Task:
Repeat verbatim only the lines from the one with "List the angles from smallest to largest." through the one with "How many degrees", both ends kept. Pictures stay out.
___ Data for processing ___
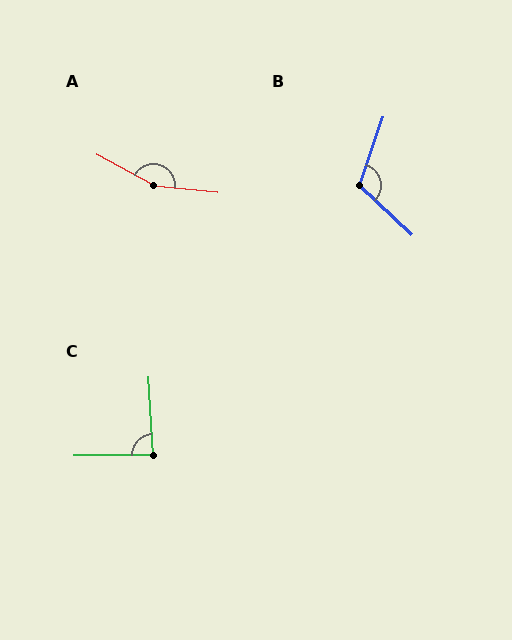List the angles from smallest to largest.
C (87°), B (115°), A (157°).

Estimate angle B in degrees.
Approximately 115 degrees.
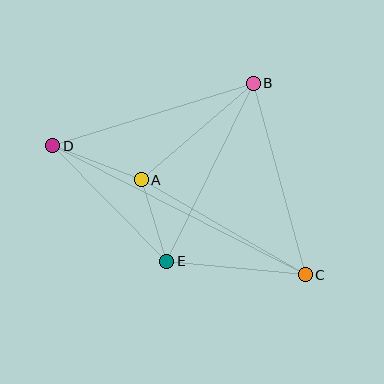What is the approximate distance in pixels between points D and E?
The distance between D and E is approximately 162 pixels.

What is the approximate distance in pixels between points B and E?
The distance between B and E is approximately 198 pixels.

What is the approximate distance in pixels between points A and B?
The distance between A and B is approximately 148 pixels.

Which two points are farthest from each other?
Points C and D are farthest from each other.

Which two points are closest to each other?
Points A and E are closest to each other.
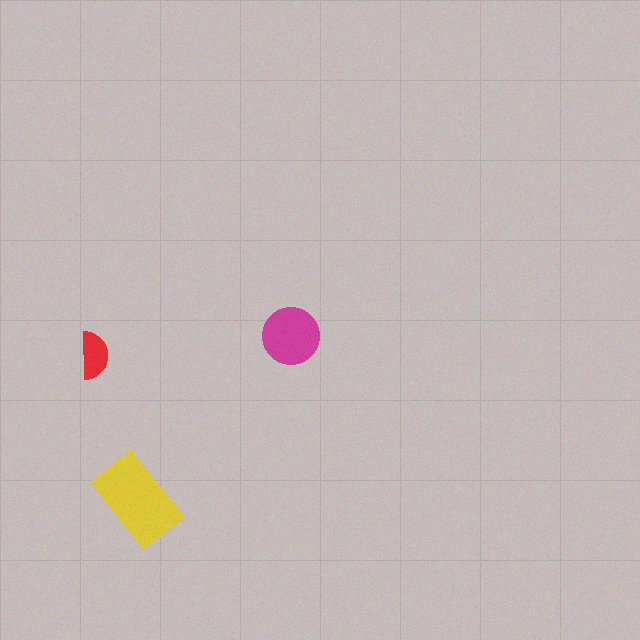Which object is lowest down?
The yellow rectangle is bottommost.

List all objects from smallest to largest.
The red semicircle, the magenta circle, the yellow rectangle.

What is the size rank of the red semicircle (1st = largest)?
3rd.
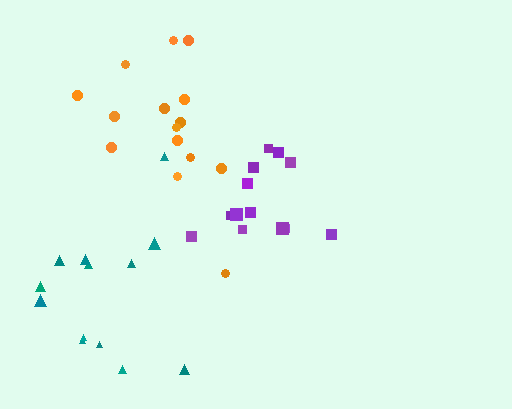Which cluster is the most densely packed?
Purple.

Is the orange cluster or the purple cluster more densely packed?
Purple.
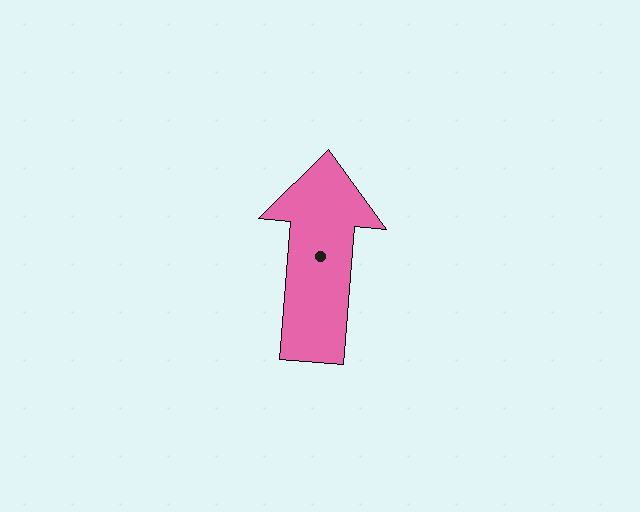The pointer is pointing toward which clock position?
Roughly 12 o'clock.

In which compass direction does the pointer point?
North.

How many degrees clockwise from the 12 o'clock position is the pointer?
___
___ Data for processing ___
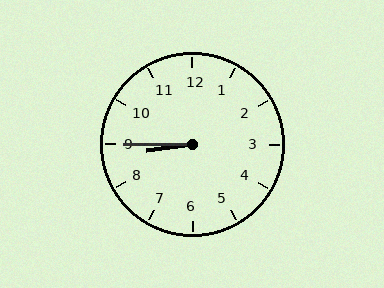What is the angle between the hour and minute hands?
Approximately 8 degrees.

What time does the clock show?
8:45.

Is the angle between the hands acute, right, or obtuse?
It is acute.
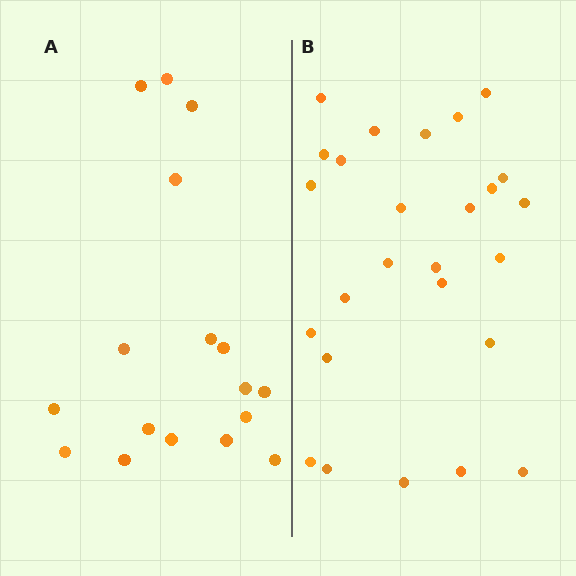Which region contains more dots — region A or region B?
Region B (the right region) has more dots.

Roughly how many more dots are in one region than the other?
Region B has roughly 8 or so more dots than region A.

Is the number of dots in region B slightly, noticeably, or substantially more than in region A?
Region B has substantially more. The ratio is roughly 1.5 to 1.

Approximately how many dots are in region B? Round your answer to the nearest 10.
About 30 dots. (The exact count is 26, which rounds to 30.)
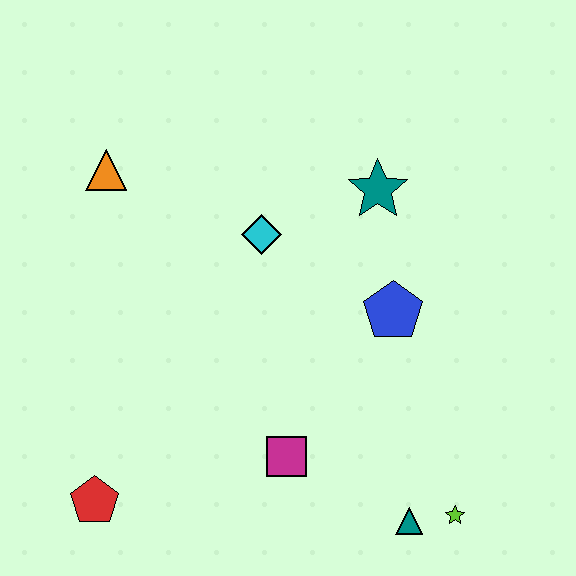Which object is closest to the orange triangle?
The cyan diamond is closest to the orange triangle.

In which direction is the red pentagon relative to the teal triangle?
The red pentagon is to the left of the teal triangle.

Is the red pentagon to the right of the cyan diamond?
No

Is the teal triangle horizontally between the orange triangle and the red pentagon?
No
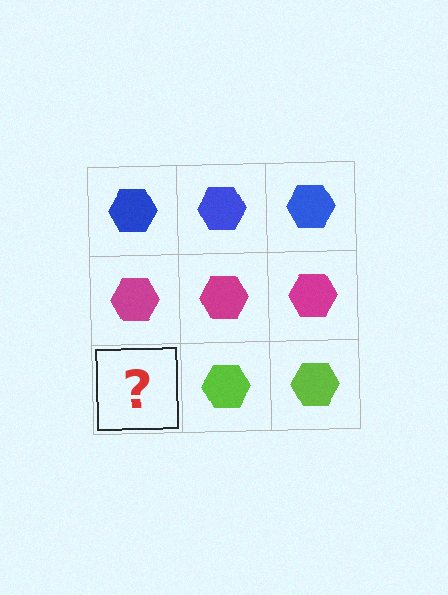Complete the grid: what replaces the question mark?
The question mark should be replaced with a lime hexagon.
___
___ Data for processing ___
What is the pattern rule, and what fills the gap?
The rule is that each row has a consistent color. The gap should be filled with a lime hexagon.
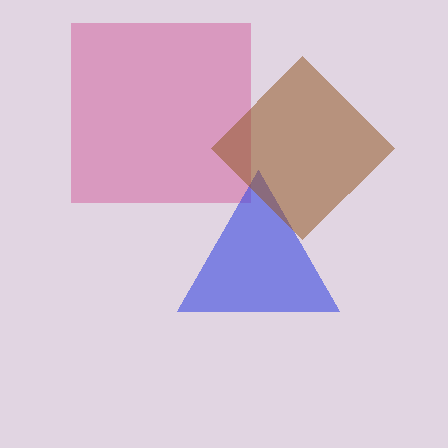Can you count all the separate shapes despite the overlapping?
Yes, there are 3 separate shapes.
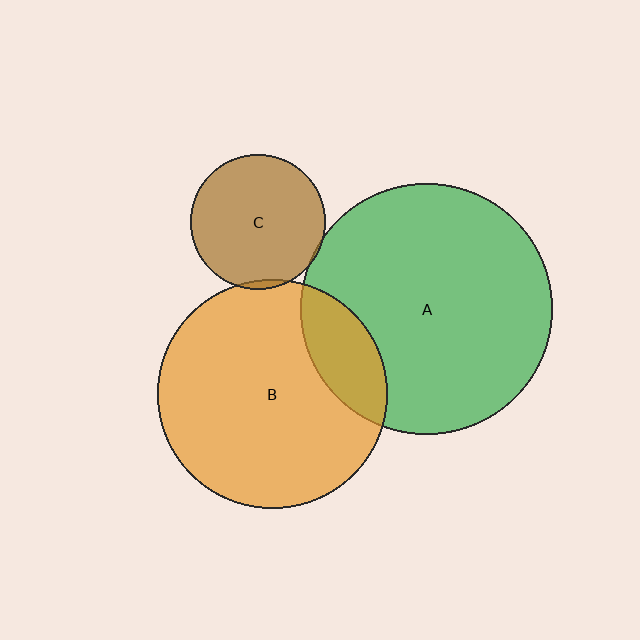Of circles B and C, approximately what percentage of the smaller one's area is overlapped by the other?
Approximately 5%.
___
Written reply:
List the angles from smallest to largest.
C (87°), B (115°), A (157°).

Estimate angle B in degrees.
Approximately 115 degrees.
What is the approximate distance in pixels between points D and E?
The distance between D and E is approximately 162 pixels.

What is the approximate distance in pixels between points B and E?
The distance between B and E is approximately 198 pixels.

What is the approximate distance in pixels between points A and B?
The distance between A and B is approximately 148 pixels.

Which two points are farthest from each other?
Points C and D are farthest from each other.

Which two points are closest to each other?
Points A and E are closest to each other.
Which object is lowest down?
The yellow rectangle is bottommost.

List all objects from smallest to largest.
The red semicircle, the magenta circle, the yellow rectangle.

What is the size rank of the red semicircle (1st = largest)?
3rd.
Which cluster is the most densely packed?
Purple.

Is the orange cluster or the purple cluster more densely packed?
Purple.
The pointer is pointing toward which clock position?
Roughly 12 o'clock.

In which compass direction does the pointer point?
North.

How many degrees clockwise from the 12 o'clock position is the pointer?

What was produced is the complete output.